REQUEST
Below are some records; quote exactly the lines from the one that contains "List all circles from largest to smallest." through the one that contains "How many times larger is circle C", inclusive, and no others.
-- begin LISTED RECORDS --
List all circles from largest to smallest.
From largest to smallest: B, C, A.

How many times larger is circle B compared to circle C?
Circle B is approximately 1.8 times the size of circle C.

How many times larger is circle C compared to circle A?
-- end LISTED RECORDS --
-- begin LISTED RECORDS --
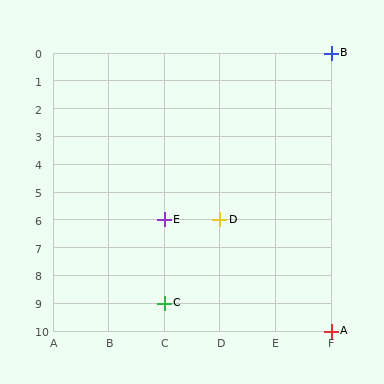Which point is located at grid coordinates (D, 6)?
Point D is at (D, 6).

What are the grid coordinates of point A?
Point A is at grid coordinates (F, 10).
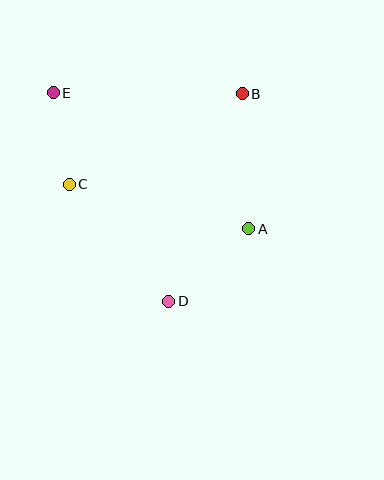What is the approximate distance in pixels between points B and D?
-- end LISTED RECORDS --
SOLUTION FOR THIS PROBLEM
List all circles from largest to smallest.
From largest to smallest: B, C, A.

How many times larger is circle B compared to circle C?
Circle B is approximately 1.8 times the size of circle C.

How many times larger is circle C compared to circle A?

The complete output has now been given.